— start —
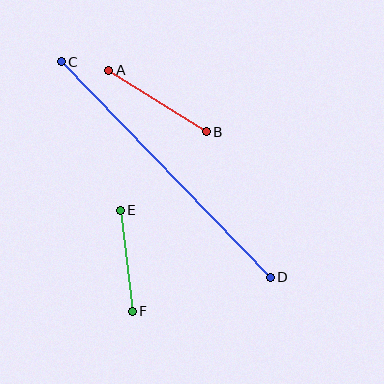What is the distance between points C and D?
The distance is approximately 300 pixels.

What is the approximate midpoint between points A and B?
The midpoint is at approximately (157, 101) pixels.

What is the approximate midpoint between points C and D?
The midpoint is at approximately (166, 170) pixels.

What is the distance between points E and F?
The distance is approximately 102 pixels.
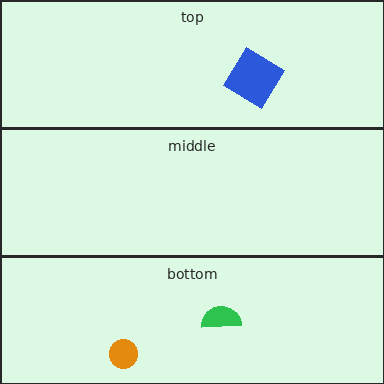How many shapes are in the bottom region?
2.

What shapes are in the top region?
The blue diamond.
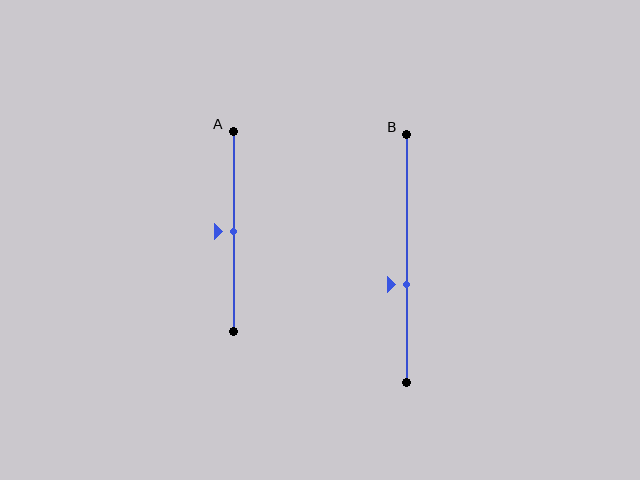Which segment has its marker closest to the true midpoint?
Segment A has its marker closest to the true midpoint.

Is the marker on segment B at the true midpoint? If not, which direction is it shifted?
No, the marker on segment B is shifted downward by about 10% of the segment length.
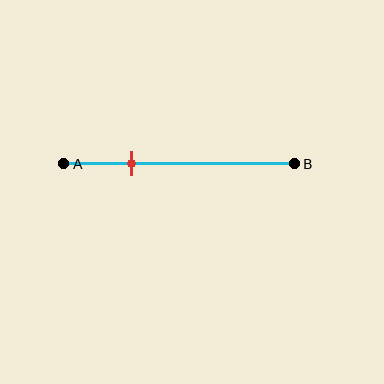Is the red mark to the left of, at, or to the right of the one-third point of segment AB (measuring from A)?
The red mark is to the left of the one-third point of segment AB.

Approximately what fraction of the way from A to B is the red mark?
The red mark is approximately 30% of the way from A to B.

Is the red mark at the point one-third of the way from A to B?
No, the mark is at about 30% from A, not at the 33% one-third point.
— end —
» PROBLEM
Repeat each entry exactly as it appears; skip any picture.

» RESULT OF THE TASK
What is the distance between points C and D?
The distance is approximately 300 pixels.

What is the approximate midpoint between points A and B?
The midpoint is at approximately (157, 101) pixels.

What is the approximate midpoint between points C and D?
The midpoint is at approximately (166, 170) pixels.

What is the distance between points E and F?
The distance is approximately 102 pixels.
How many shapes are in the bottom region?
2.

What shapes are in the top region?
The blue diamond.
Which segment has its marker closest to the true midpoint?
Segment A has its marker closest to the true midpoint.

Is the marker on segment B at the true midpoint? If not, which direction is it shifted?
No, the marker on segment B is shifted downward by about 10% of the segment length.
Is the red mark to the left of, at, or to the right of the one-third point of segment AB (measuring from A)?
The red mark is to the left of the one-third point of segment AB.

Approximately what fraction of the way from A to B is the red mark?
The red mark is approximately 30% of the way from A to B.

Is the red mark at the point one-third of the way from A to B?
No, the mark is at about 30% from A, not at the 33% one-third point.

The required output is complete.